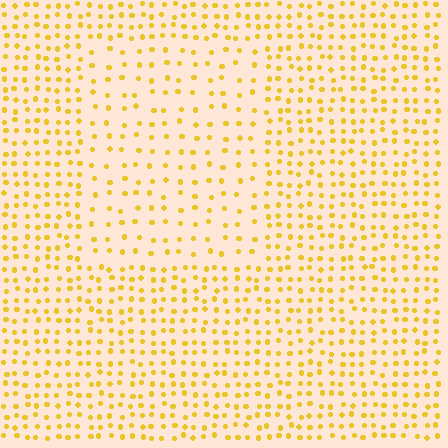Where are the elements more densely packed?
The elements are more densely packed outside the rectangle boundary.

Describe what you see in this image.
The image contains small yellow elements arranged at two different densities. A rectangle-shaped region is visible where the elements are less densely packed than the surrounding area.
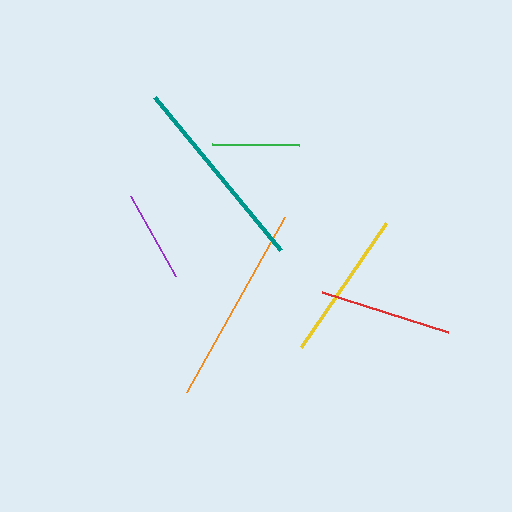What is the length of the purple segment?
The purple segment is approximately 92 pixels long.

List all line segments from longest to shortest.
From longest to shortest: orange and teal (about equal), yellow, red, purple and green (about equal).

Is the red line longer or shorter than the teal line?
The teal line is longer than the red line.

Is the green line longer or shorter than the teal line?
The teal line is longer than the green line.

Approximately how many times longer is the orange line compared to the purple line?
The orange line is approximately 2.2 times the length of the purple line.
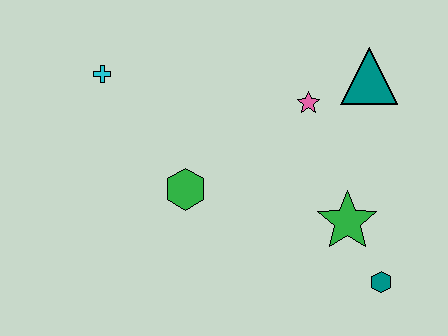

######

Exercise
Reproduce every record above exactly, but leave out the pictures.

Result
Where are the elements more densely packed?
The elements are more densely packed outside the rectangle boundary.

Describe what you see in this image.
The image contains small yellow elements arranged at two different densities. A rectangle-shaped region is visible where the elements are less densely packed than the surrounding area.
What is the length of the purple segment?
The purple segment is approximately 92 pixels long.

List all line segments from longest to shortest.
From longest to shortest: orange and teal (about equal), yellow, red, purple and green (about equal).

Is the red line longer or shorter than the teal line?
The teal line is longer than the red line.

Is the green line longer or shorter than the teal line?
The teal line is longer than the green line.

Approximately how many times longer is the orange line compared to the purple line?
The orange line is approximately 2.2 times the length of the purple line.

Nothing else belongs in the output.